## Start Records for this exercise

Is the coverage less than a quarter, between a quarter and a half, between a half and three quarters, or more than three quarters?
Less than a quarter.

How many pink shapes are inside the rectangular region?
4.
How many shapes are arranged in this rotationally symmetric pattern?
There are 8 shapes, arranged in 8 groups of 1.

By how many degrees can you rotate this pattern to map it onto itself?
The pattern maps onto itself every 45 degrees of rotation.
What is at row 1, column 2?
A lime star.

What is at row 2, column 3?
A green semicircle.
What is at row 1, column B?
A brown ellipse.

## End Records for this exercise
## Start Records for this exercise

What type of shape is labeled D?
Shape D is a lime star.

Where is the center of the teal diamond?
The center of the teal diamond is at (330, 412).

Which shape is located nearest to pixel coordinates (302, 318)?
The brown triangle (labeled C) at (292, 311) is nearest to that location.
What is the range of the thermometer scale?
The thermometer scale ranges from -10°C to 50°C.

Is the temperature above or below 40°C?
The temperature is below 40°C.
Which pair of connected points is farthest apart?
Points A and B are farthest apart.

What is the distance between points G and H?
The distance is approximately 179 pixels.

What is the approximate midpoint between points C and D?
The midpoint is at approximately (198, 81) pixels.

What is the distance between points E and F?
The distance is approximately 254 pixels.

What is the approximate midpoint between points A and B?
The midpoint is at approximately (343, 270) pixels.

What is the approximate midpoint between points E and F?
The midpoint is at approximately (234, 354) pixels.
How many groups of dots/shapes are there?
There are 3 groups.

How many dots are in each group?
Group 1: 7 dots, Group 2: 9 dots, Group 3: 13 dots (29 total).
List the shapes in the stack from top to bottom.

## End Records for this exercise
## Start Records for this exercise

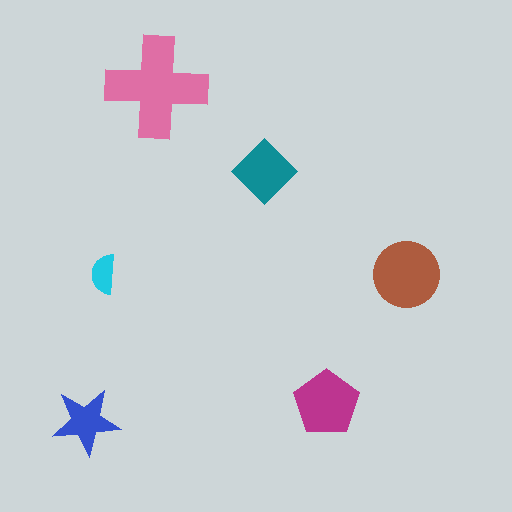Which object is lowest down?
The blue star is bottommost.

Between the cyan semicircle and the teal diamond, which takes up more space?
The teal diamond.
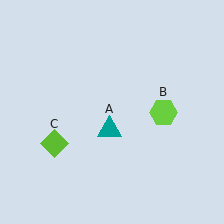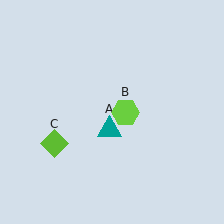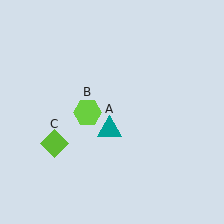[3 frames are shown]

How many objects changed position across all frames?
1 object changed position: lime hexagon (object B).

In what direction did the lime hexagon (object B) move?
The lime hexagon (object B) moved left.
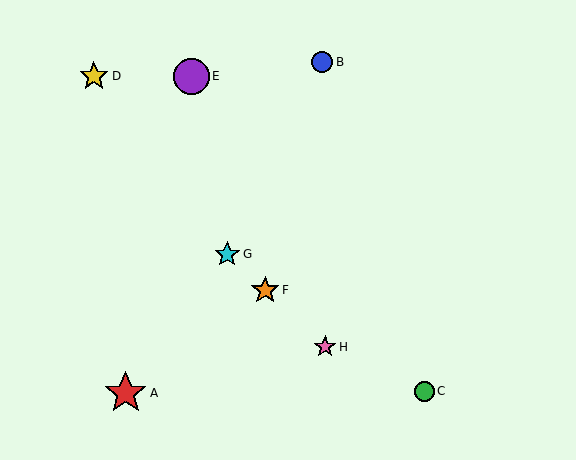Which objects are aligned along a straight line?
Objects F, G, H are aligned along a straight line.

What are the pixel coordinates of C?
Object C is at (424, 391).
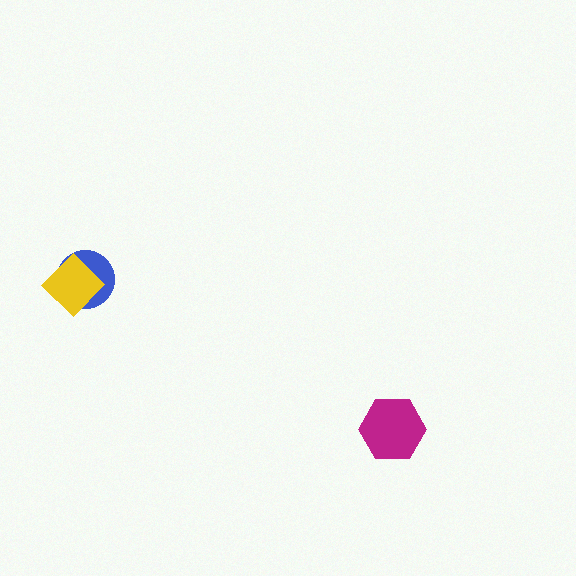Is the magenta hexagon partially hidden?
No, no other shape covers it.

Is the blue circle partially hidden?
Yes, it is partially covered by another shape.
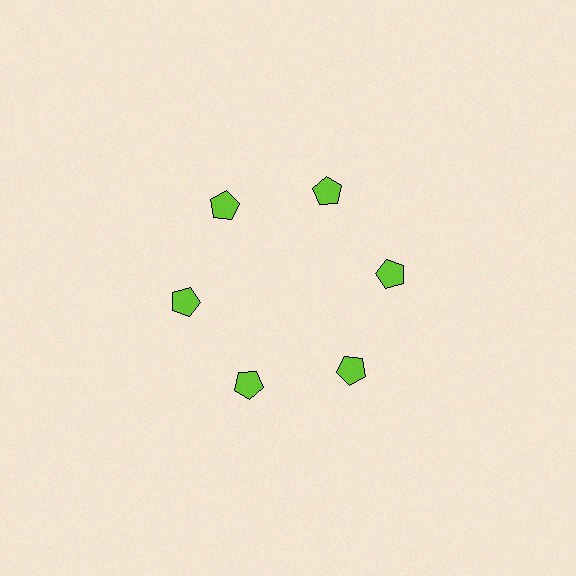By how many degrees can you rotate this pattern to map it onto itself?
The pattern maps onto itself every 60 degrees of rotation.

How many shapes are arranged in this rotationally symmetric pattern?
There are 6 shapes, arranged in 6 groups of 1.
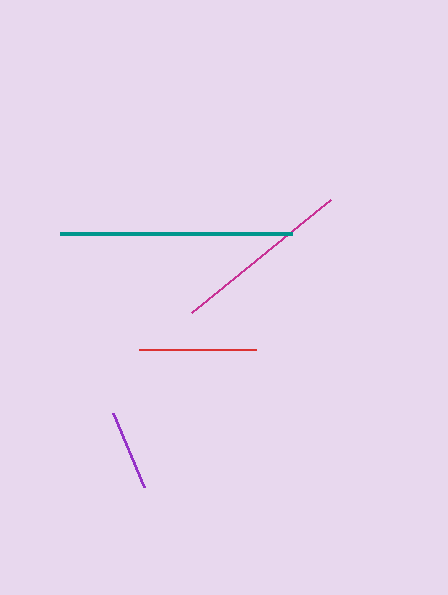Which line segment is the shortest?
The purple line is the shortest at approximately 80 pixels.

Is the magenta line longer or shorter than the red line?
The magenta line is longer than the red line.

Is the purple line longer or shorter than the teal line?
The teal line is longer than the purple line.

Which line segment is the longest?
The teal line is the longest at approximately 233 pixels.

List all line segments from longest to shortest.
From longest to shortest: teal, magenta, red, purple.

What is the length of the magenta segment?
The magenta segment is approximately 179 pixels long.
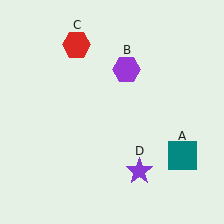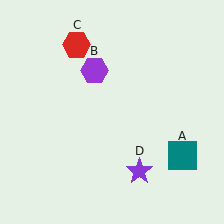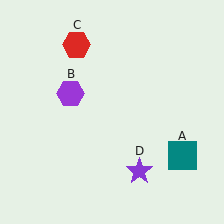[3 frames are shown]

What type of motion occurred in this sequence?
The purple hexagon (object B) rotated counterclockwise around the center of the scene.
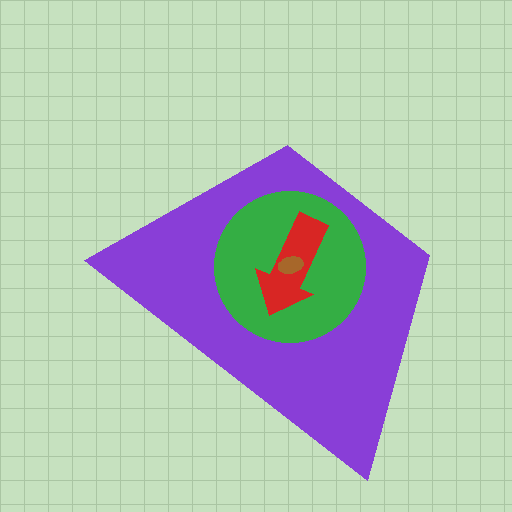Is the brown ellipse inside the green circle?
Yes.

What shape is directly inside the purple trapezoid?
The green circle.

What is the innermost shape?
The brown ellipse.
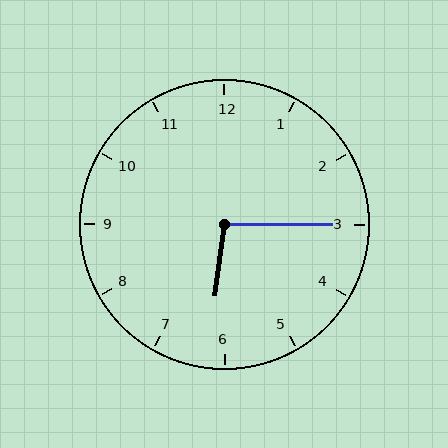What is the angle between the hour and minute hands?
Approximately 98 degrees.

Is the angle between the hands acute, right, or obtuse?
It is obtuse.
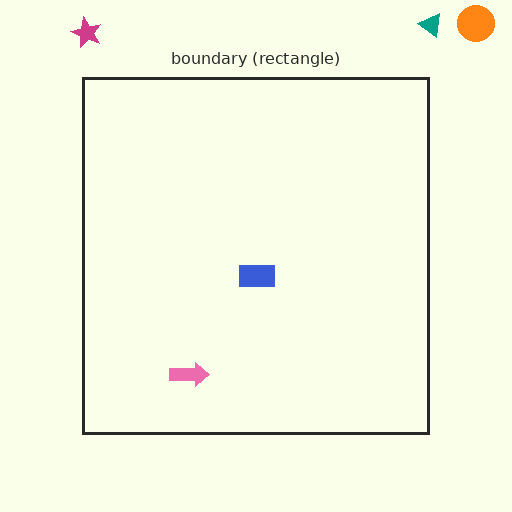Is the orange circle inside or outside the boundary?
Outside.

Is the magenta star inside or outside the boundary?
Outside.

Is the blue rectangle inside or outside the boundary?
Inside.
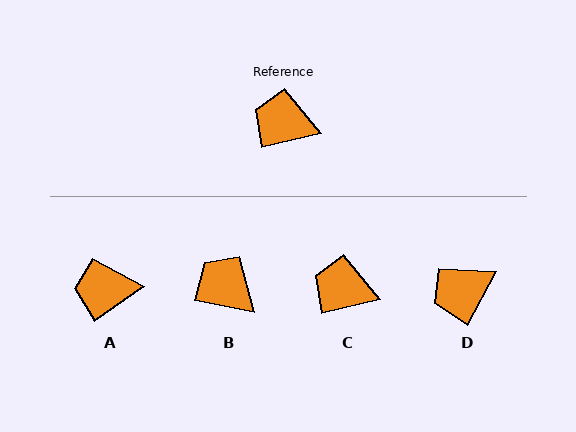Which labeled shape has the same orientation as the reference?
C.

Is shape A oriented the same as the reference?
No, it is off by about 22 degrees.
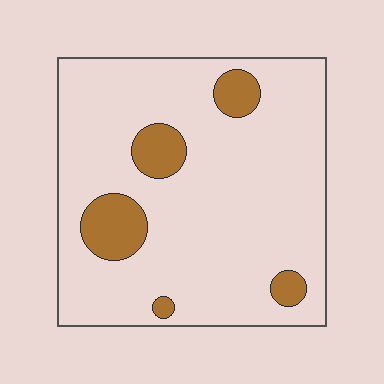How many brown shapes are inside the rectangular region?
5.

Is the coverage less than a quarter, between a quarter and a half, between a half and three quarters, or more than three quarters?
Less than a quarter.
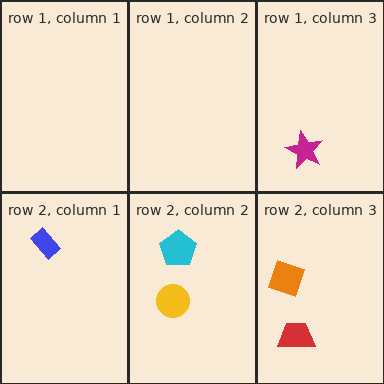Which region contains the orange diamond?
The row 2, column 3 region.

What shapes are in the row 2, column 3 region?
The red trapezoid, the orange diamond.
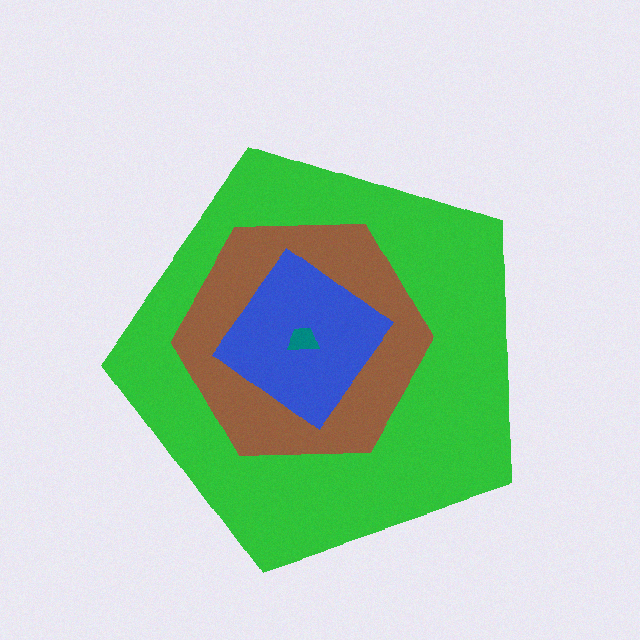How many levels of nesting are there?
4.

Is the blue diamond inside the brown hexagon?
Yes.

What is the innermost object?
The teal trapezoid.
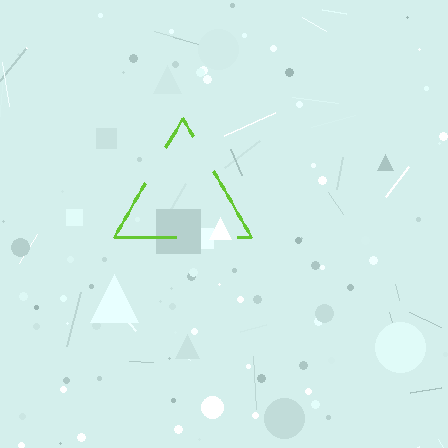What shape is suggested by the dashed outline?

## End Records for this exercise

-- Written exercise --
The material above holds pictures; leave them out. Repeat exactly the lines from the one containing "How many brown" through the one containing "What shape is suggested", and nothing else.

-- Answer --
How many brown shapes are inside the rectangular region?
5.

Is the coverage less than a quarter, between a quarter and a half, between a half and three quarters, or more than three quarters?
Less than a quarter.
Which region contains the orange diamond?
The row 2, column 3 region.

What shapes are in the row 2, column 3 region?
The red trapezoid, the orange diamond.
How many levels of nesting are there?
4.

Is the blue diamond inside the brown hexagon?
Yes.

What is the innermost object?
The teal trapezoid.
What shape is suggested by the dashed outline?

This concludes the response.